Entries about simple shapes
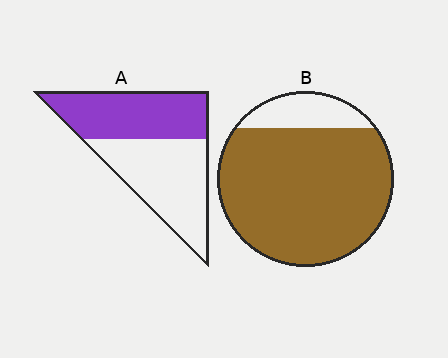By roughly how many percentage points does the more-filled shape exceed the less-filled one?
By roughly 40 percentage points (B over A).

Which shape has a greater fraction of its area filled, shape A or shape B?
Shape B.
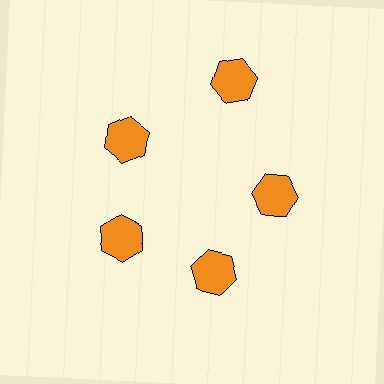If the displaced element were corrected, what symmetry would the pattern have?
It would have 5-fold rotational symmetry — the pattern would map onto itself every 72 degrees.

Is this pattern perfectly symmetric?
No. The 5 orange hexagons are arranged in a ring, but one element near the 1 o'clock position is pushed outward from the center, breaking the 5-fold rotational symmetry.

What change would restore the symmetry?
The symmetry would be restored by moving it inward, back onto the ring so that all 5 hexagons sit at equal angles and equal distance from the center.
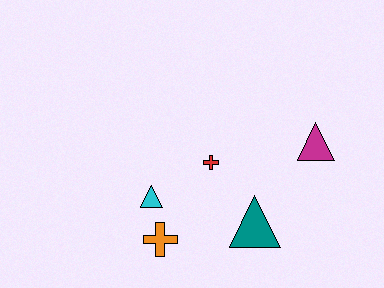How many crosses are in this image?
There are 2 crosses.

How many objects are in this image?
There are 5 objects.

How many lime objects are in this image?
There are no lime objects.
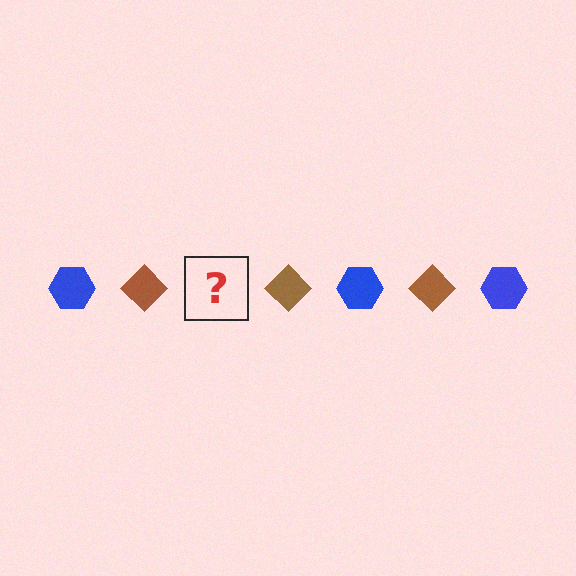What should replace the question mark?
The question mark should be replaced with a blue hexagon.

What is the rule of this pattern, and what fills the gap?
The rule is that the pattern alternates between blue hexagon and brown diamond. The gap should be filled with a blue hexagon.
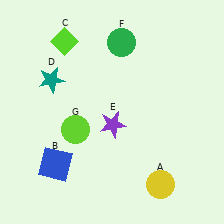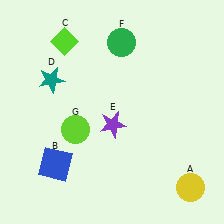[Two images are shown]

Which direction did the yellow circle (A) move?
The yellow circle (A) moved right.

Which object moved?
The yellow circle (A) moved right.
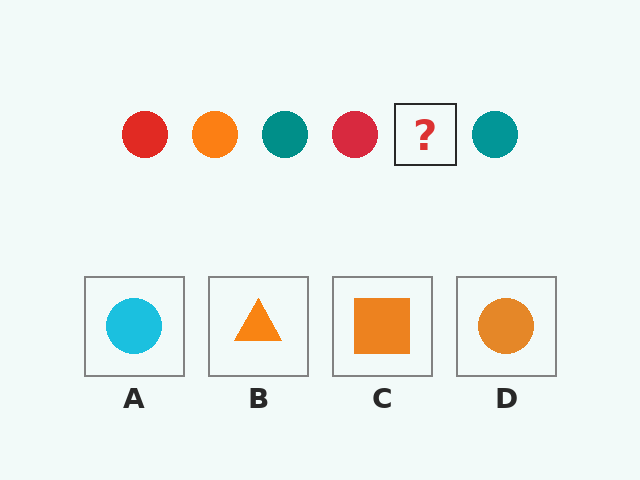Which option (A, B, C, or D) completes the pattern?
D.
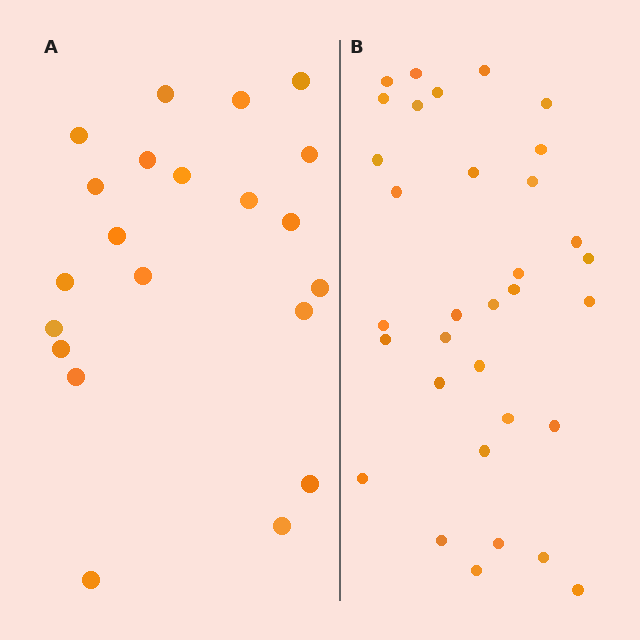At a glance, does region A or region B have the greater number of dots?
Region B (the right region) has more dots.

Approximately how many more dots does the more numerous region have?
Region B has roughly 12 or so more dots than region A.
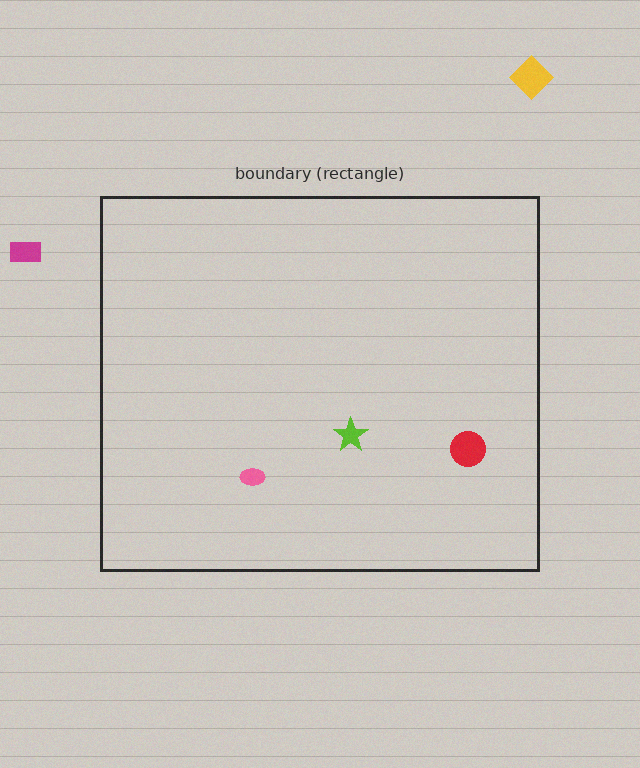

• [Stated problem]: Print every record above exactly as written, leaving out the pictures.

• [Solution to this problem]:
By roughly how many percentage points does the more-filled shape exceed the less-filled one?
By roughly 40 percentage points (B over A).

Which shape has a greater fraction of its area filled, shape A or shape B?
Shape B.
If the displaced element were corrected, what symmetry would the pattern have?
It would have 5-fold rotational symmetry — the pattern would map onto itself every 72 degrees.

Is this pattern perfectly symmetric?
No. The 5 orange hexagons are arranged in a ring, but one element near the 1 o'clock position is pushed outward from the center, breaking the 5-fold rotational symmetry.

What change would restore the symmetry?
The symmetry would be restored by moving it inward, back onto the ring so that all 5 hexagons sit at equal angles and equal distance from the center.
How many crosses are in this image?
There are 2 crosses.

How many objects are in this image?
There are 5 objects.

How many lime objects are in this image?
There are no lime objects.
What should replace the question mark?
The question mark should be replaced with a blue hexagon.

What is the rule of this pattern, and what fills the gap?
The rule is that the pattern alternates between blue hexagon and brown diamond. The gap should be filled with a blue hexagon.
[Two images are shown]

Which direction did the yellow circle (A) move?
The yellow circle (A) moved right.

Which object moved?
The yellow circle (A) moved right.
Which option (A, B, C, or D) completes the pattern?
D.
At a glance, does region A or region B have the greater number of dots?
Region B (the right region) has more dots.

Approximately how many more dots does the more numerous region have?
Region B has roughly 12 or so more dots than region A.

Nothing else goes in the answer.